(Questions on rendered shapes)

------------------------------------

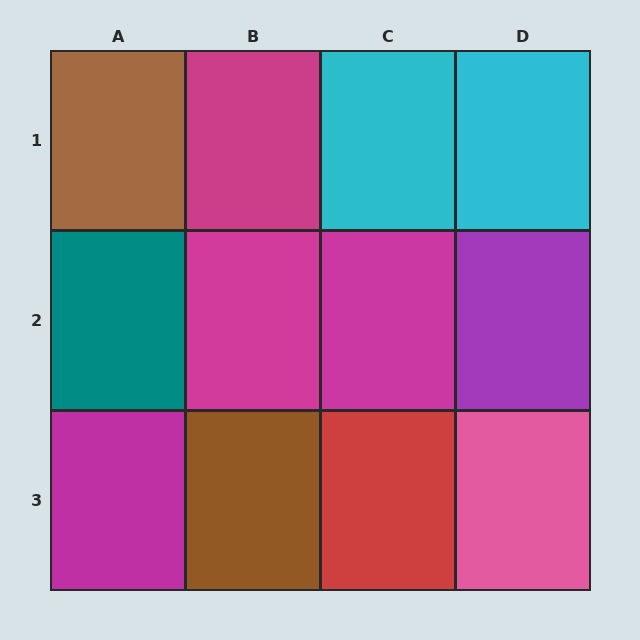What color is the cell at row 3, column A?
Magenta.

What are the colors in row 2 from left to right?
Teal, magenta, magenta, purple.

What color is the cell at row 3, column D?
Pink.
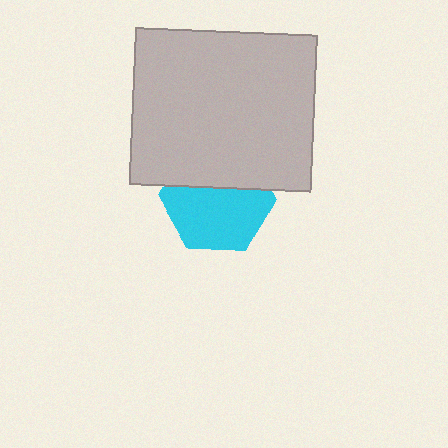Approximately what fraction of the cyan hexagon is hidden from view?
Roughly 40% of the cyan hexagon is hidden behind the light gray rectangle.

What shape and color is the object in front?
The object in front is a light gray rectangle.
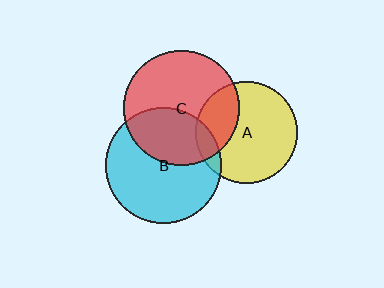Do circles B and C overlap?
Yes.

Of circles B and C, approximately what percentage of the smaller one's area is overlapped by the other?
Approximately 35%.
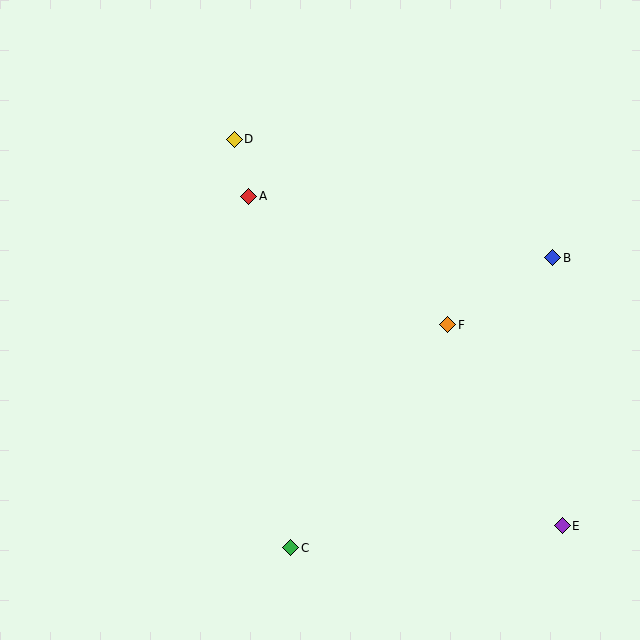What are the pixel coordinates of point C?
Point C is at (291, 548).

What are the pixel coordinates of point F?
Point F is at (448, 325).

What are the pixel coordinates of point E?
Point E is at (562, 526).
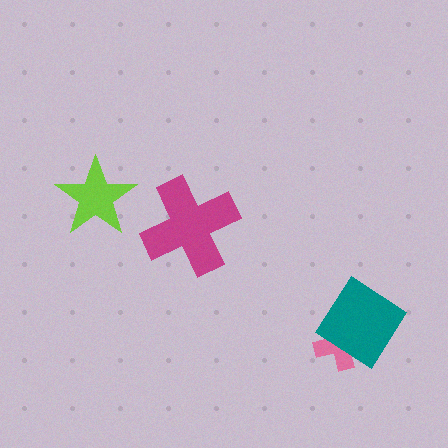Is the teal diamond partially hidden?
No, no other shape covers it.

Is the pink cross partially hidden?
Yes, it is partially covered by another shape.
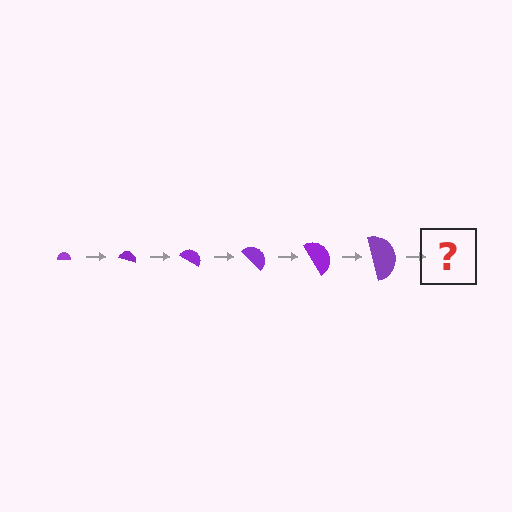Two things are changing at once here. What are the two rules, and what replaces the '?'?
The two rules are that the semicircle grows larger each step and it rotates 15 degrees clockwise each step. The '?' should be a semicircle, larger than the previous one and rotated 90 degrees clockwise from the start.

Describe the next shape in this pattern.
It should be a semicircle, larger than the previous one and rotated 90 degrees clockwise from the start.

------------------------------------

Make an exact copy of the records shown above, without the pictures.

What color is the cell at row 3, column A?
Magenta.

What are the colors in row 2 from left to right?
Teal, magenta, magenta, purple.

What color is the cell at row 3, column D?
Pink.
Approximately what fraction of the cyan hexagon is hidden from view?
Roughly 40% of the cyan hexagon is hidden behind the light gray rectangle.

What shape and color is the object in front?
The object in front is a light gray rectangle.
Do circles B and C overlap?
Yes.

Of circles B and C, approximately what percentage of the smaller one's area is overlapped by the other?
Approximately 35%.
What are the pixel coordinates of point C?
Point C is at (291, 548).

What are the pixel coordinates of point F?
Point F is at (448, 325).

What are the pixel coordinates of point E?
Point E is at (562, 526).
Is the teal diamond partially hidden?
No, no other shape covers it.

Is the pink cross partially hidden?
Yes, it is partially covered by another shape.
Two things are changing at once here. What are the two rules, and what replaces the '?'?
The two rules are that the semicircle grows larger each step and it rotates 15 degrees clockwise each step. The '?' should be a semicircle, larger than the previous one and rotated 90 degrees clockwise from the start.

Describe the next shape in this pattern.
It should be a semicircle, larger than the previous one and rotated 90 degrees clockwise from the start.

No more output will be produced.